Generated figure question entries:
────────────────

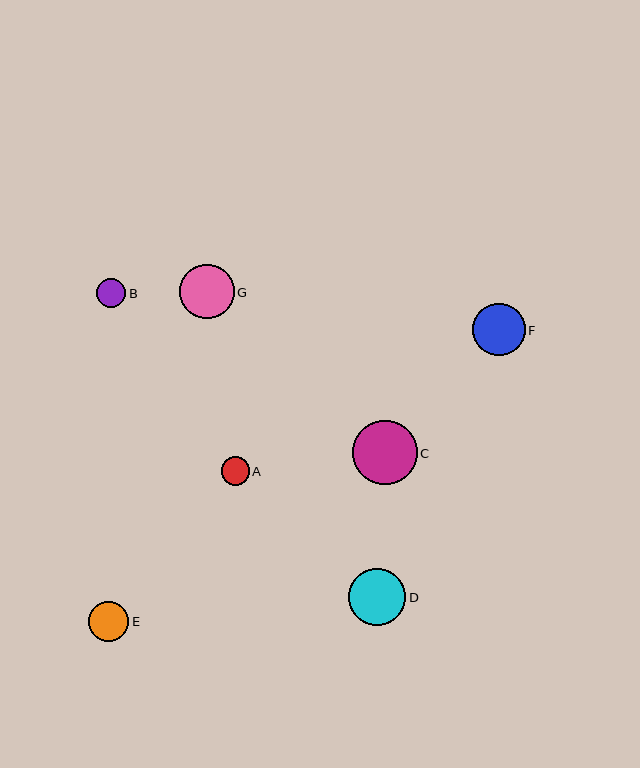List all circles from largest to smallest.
From largest to smallest: C, D, G, F, E, B, A.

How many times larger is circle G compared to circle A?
Circle G is approximately 1.9 times the size of circle A.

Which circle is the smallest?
Circle A is the smallest with a size of approximately 28 pixels.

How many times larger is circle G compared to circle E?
Circle G is approximately 1.4 times the size of circle E.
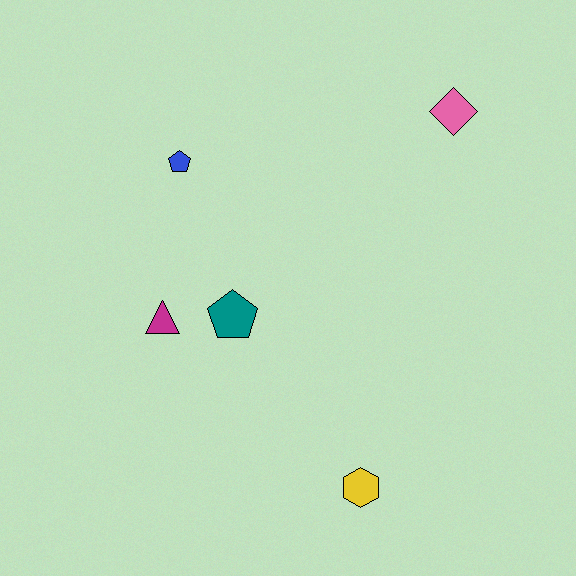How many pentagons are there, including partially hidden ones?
There are 2 pentagons.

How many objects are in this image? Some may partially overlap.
There are 5 objects.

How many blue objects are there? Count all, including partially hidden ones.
There is 1 blue object.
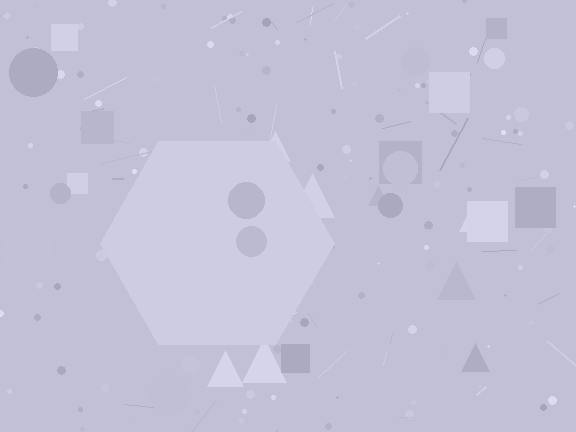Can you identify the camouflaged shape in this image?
The camouflaged shape is a hexagon.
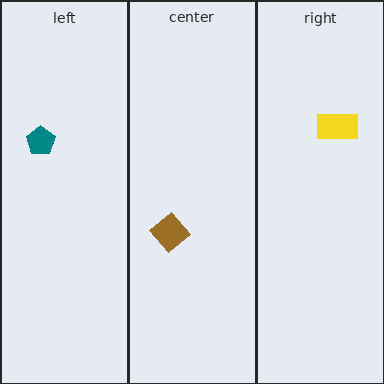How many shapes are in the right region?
1.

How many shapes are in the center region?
1.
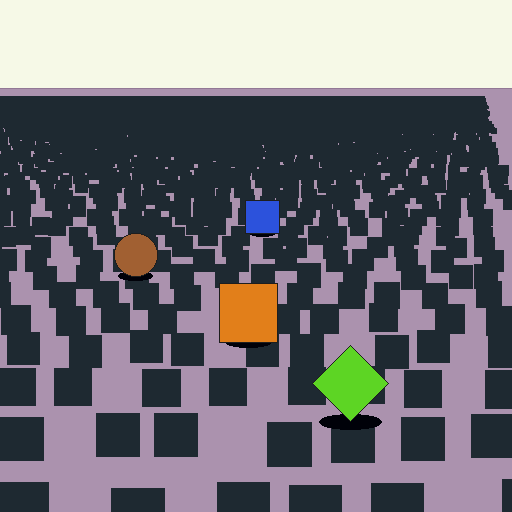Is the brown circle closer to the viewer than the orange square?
No. The orange square is closer — you can tell from the texture gradient: the ground texture is coarser near it.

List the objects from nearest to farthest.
From nearest to farthest: the lime diamond, the orange square, the brown circle, the blue square.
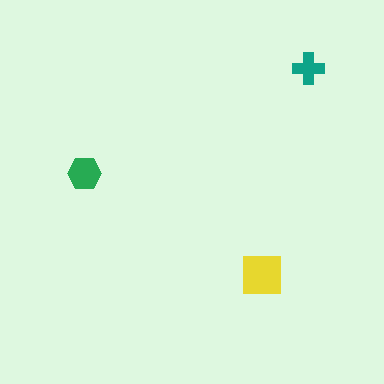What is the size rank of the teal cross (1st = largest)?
3rd.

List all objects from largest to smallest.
The yellow square, the green hexagon, the teal cross.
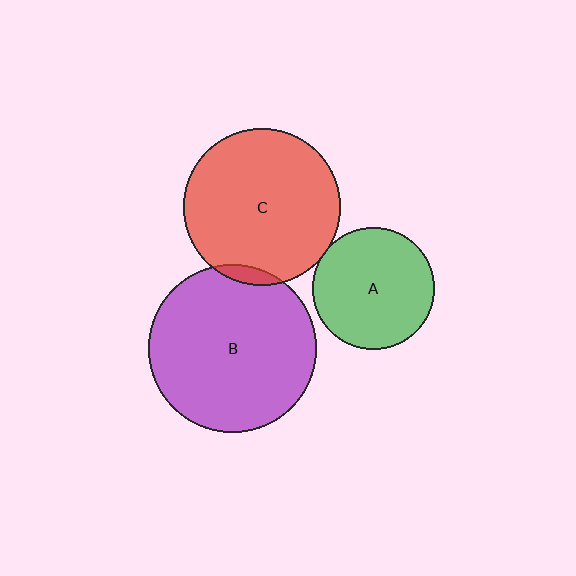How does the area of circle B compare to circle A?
Approximately 1.9 times.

────────────────

- _Instruction_
Word for word, restate the lines from the one containing "Can you identify" through the end of the listing, and nothing more. Skip the pictures.

- _Response to this task_
Can you identify the camouflaged shape in this image?
The camouflaged shape is a hexagon.
How many shapes are in the right region?
1.

How many shapes are in the center region?
1.
Is the brown circle closer to the viewer than the orange square?
No. The orange square is closer — you can tell from the texture gradient: the ground texture is coarser near it.

List the objects from nearest to farthest.
From nearest to farthest: the lime diamond, the orange square, the brown circle, the blue square.
What is the size rank of the teal cross (1st = largest)?
3rd.

List all objects from largest to smallest.
The yellow square, the green hexagon, the teal cross.
How does the area of circle B compare to circle A?
Approximately 1.9 times.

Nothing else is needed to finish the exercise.